**GIVEN REQUEST**. Write out the data again exactly, skipping every picture.

### AVAILABLE DATA

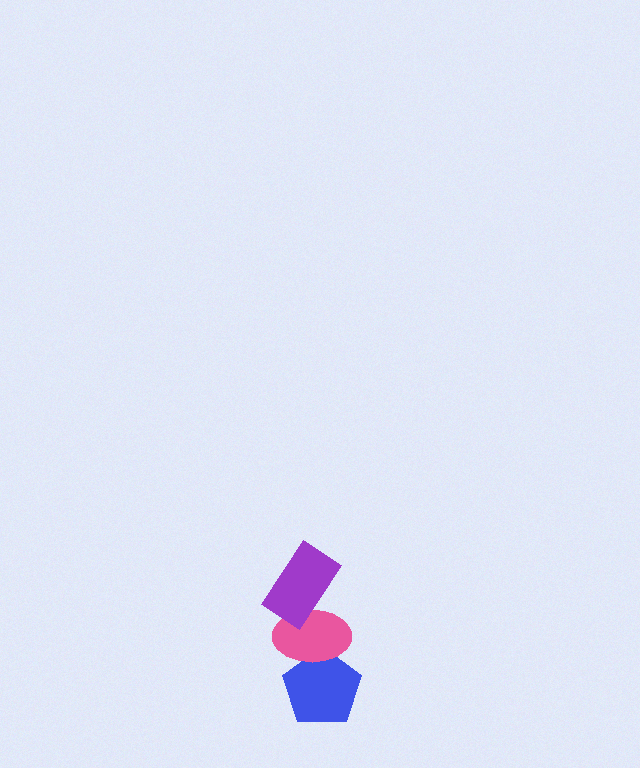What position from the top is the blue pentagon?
The blue pentagon is 3rd from the top.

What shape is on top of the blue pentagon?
The pink ellipse is on top of the blue pentagon.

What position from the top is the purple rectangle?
The purple rectangle is 1st from the top.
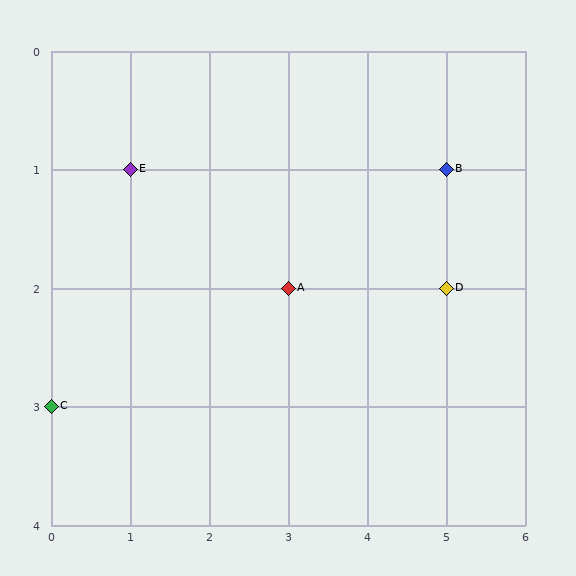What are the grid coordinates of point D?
Point D is at grid coordinates (5, 2).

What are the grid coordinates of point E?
Point E is at grid coordinates (1, 1).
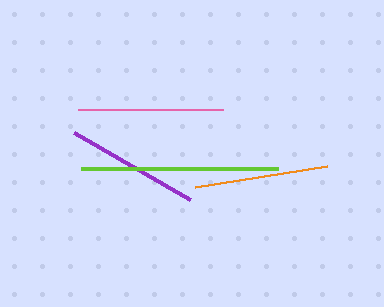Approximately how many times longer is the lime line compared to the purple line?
The lime line is approximately 1.5 times the length of the purple line.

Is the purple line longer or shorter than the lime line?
The lime line is longer than the purple line.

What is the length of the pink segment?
The pink segment is approximately 145 pixels long.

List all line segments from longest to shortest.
From longest to shortest: lime, pink, purple and orange (about equal).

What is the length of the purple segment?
The purple segment is approximately 134 pixels long.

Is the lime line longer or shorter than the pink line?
The lime line is longer than the pink line.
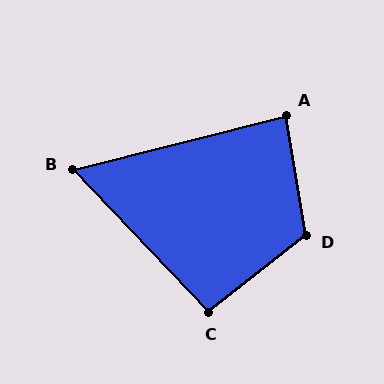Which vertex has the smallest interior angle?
B, at approximately 61 degrees.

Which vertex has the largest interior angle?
D, at approximately 119 degrees.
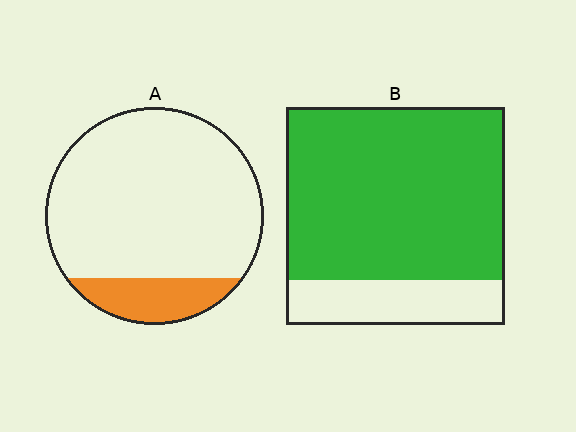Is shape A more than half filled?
No.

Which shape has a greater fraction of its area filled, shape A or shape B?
Shape B.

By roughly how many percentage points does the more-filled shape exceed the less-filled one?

######

**TASK OUTPUT**.
What position from the top is the blue pentagon?
The blue pentagon is 3rd from the top.

What shape is on top of the blue pentagon?
The pink ellipse is on top of the blue pentagon.

What position from the top is the purple rectangle?
The purple rectangle is 1st from the top.
What are the grid coordinates of point D?
Point D is at grid coordinates (5, 2).

What are the grid coordinates of point E?
Point E is at grid coordinates (1, 1).
Approximately how many times longer is the lime line compared to the purple line?
The lime line is approximately 1.5 times the length of the purple line.

Is the purple line longer or shorter than the lime line?
The lime line is longer than the purple line.

What is the length of the pink segment?
The pink segment is approximately 145 pixels long.

List all line segments from longest to shortest.
From longest to shortest: lime, pink, purple and orange (about equal).

What is the length of the purple segment?
The purple segment is approximately 134 pixels long.

Is the lime line longer or shorter than the pink line?
The lime line is longer than the pink line.
Which vertex has the smallest interior angle?
B, at approximately 61 degrees.

Which vertex has the largest interior angle?
D, at approximately 119 degrees.
Is shape A more than half filled?
No.

Which shape has a greater fraction of its area filled, shape A or shape B?
Shape B.

By roughly how many percentage points does the more-filled shape exceed the less-filled one?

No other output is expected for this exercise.